▶ **Information shown**

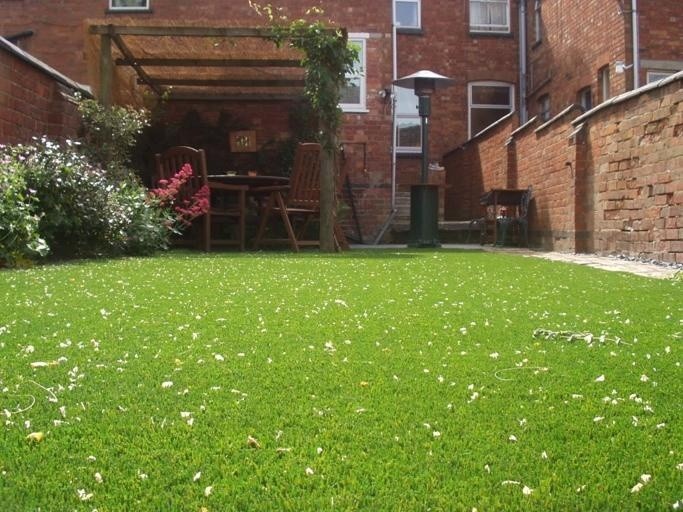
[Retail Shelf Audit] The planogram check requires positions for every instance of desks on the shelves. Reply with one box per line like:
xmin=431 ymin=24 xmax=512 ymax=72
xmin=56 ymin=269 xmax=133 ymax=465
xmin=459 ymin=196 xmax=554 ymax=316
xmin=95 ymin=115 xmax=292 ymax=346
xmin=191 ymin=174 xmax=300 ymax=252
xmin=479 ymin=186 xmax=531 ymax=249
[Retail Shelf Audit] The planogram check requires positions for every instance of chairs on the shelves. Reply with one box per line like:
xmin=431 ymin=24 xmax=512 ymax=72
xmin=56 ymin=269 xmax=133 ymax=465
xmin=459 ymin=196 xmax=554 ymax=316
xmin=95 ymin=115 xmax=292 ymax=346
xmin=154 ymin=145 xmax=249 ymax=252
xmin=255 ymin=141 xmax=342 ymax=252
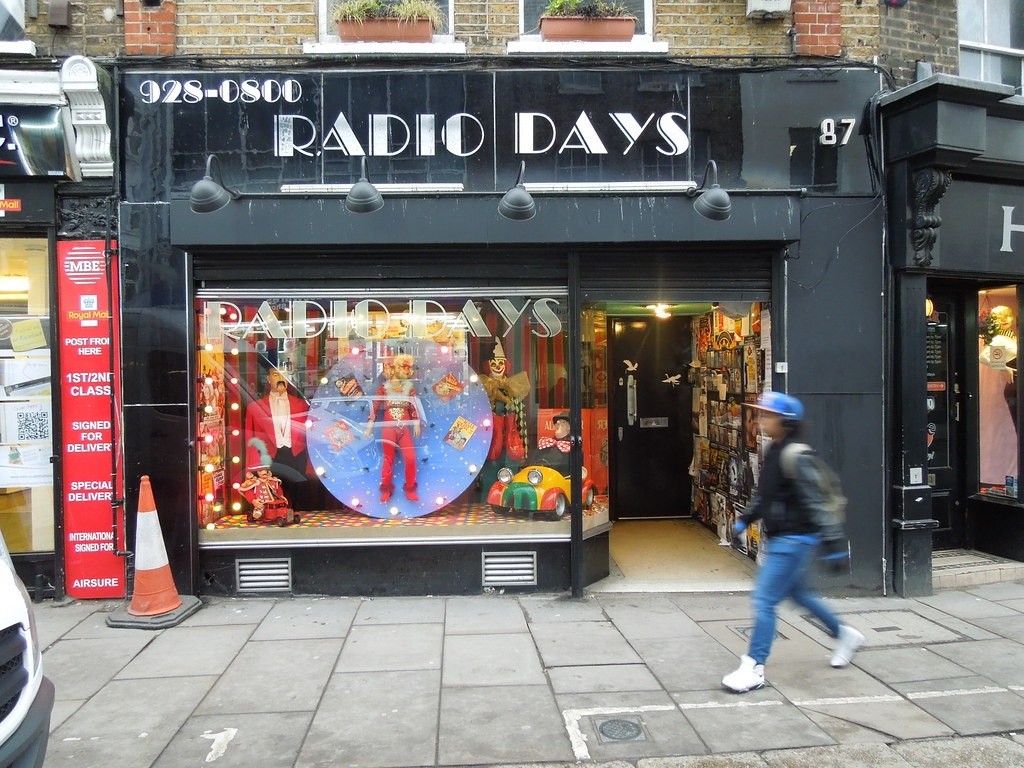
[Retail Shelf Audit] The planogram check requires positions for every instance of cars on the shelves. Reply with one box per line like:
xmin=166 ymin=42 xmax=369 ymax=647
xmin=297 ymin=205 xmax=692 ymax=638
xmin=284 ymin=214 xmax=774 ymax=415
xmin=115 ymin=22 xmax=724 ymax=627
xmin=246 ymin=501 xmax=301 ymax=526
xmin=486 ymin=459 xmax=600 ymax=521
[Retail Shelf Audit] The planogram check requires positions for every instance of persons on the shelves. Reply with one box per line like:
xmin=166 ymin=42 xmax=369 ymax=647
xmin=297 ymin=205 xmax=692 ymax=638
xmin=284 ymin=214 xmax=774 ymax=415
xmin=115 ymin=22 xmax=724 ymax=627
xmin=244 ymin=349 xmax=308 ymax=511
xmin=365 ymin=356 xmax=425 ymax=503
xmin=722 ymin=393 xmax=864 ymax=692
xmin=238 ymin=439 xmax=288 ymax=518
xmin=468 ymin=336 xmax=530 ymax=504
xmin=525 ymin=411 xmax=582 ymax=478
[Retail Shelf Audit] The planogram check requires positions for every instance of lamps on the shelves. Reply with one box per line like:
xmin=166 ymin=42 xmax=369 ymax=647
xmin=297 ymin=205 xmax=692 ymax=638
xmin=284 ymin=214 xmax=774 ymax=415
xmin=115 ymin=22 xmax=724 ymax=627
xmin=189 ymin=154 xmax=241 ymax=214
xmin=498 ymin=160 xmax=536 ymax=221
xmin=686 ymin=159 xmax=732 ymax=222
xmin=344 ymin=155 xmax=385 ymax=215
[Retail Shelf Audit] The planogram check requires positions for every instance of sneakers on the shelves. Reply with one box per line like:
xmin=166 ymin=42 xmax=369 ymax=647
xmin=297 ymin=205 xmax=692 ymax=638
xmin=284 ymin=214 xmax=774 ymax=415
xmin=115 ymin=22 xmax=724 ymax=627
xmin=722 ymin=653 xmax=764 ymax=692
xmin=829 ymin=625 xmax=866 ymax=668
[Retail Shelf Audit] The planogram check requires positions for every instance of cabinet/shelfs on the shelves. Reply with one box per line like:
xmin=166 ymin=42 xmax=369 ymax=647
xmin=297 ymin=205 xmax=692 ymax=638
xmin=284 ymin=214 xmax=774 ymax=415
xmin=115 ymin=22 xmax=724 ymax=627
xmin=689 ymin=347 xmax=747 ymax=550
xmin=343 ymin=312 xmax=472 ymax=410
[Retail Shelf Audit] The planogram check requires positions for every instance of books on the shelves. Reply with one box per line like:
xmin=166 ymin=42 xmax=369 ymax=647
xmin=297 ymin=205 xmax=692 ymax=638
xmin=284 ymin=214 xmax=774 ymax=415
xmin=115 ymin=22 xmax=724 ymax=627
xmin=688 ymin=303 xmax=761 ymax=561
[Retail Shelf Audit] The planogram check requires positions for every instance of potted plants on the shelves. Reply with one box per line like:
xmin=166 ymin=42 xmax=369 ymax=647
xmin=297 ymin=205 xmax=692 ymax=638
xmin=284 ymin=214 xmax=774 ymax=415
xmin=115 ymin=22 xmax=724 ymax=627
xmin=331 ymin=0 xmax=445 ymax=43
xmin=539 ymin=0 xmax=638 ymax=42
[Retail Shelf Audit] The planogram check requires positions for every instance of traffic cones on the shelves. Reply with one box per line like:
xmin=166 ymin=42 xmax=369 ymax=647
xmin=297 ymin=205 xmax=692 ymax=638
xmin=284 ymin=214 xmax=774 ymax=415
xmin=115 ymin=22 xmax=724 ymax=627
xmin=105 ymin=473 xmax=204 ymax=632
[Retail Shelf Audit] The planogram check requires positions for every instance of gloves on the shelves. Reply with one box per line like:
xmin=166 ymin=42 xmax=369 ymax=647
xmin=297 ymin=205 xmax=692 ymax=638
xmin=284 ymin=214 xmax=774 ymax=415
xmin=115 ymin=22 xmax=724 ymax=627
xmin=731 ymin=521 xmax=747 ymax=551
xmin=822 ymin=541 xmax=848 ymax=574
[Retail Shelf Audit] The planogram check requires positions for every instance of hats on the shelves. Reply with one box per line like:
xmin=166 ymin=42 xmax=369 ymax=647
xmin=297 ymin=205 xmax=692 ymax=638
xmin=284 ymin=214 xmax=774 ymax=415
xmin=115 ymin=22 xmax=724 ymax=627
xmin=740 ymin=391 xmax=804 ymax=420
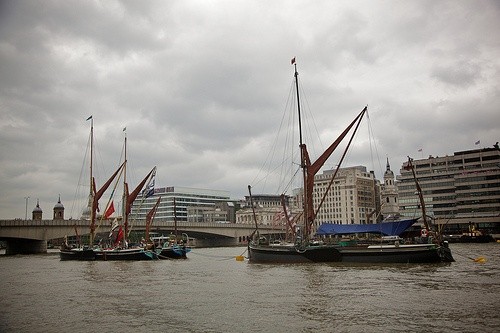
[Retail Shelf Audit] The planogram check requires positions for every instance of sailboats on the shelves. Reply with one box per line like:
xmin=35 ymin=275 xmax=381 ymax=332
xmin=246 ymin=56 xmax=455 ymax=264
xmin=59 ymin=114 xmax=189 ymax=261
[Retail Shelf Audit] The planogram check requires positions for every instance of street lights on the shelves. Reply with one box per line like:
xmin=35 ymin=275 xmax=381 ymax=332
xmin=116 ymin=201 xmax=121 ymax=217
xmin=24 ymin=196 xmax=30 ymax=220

▶ **Goal of the exercise**
Output exactly the lines from the first line of the records through the line containing "instance of chairs". Leave out every picture.

▶ **Solved exercise**
[Retail Shelf Audit] The planogram check requires positions for every instance of desks on the shelves. Reply with one box per line like:
xmin=431 ymin=24 xmax=512 ymax=72
xmin=56 ymin=269 xmax=133 ymax=465
xmin=459 ymin=196 xmax=554 ymax=316
xmin=95 ymin=115 xmax=292 ymax=346
xmin=191 ymin=174 xmax=300 ymax=252
xmin=479 ymin=186 xmax=531 ymax=249
[Retail Shelf Audit] The planogram check requires positions for every instance of chairs on the shelves. Reply with one box per line like:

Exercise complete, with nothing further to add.